§ Exercise brief
Write the data below out exactly as it stands. Do not include the pictures.

§ Data provided
-- begin --
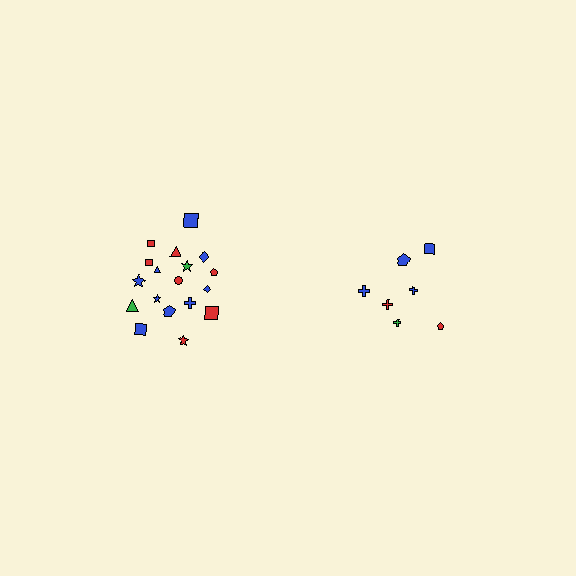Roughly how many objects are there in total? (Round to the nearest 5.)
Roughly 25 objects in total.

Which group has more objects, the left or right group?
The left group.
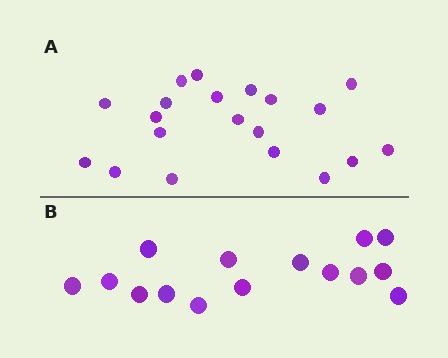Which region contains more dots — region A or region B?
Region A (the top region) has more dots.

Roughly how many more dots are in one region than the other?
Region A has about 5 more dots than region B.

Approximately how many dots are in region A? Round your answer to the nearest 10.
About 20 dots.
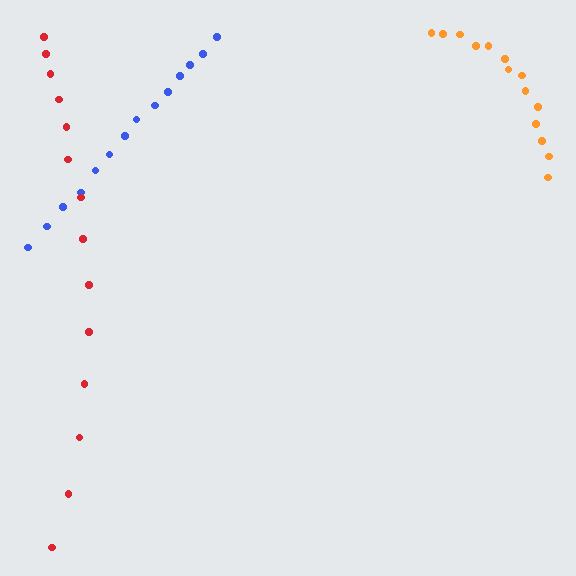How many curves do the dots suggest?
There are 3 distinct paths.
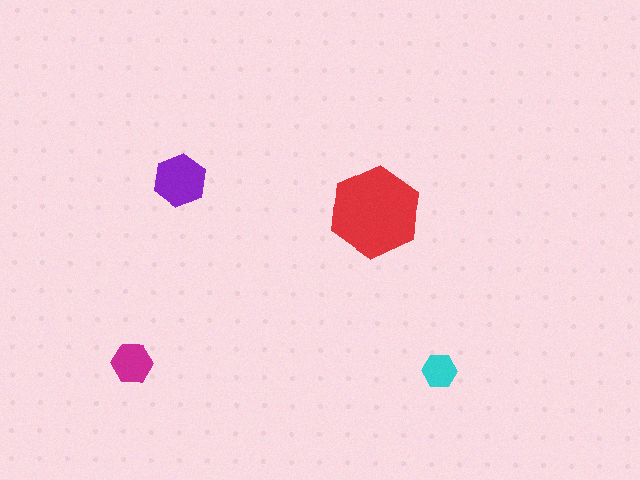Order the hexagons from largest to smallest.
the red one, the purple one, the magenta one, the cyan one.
-- end --
§ Answer to the problem
Roughly how many objects are there in total? (Round to the nearest 5.)
Roughly 25 objects in total.

Which group has more objects, the left or right group?
The left group.
Which region contains more dots — region A or region B?
Region A (the top region) has more dots.

Roughly how many more dots are in one region than the other?
Region A has about 5 more dots than region B.

Approximately how many dots are in region A? Round your answer to the nearest 10.
About 20 dots.
How many curves do the dots suggest?
There are 3 distinct paths.
Order the hexagons from largest to smallest.
the red one, the purple one, the magenta one, the cyan one.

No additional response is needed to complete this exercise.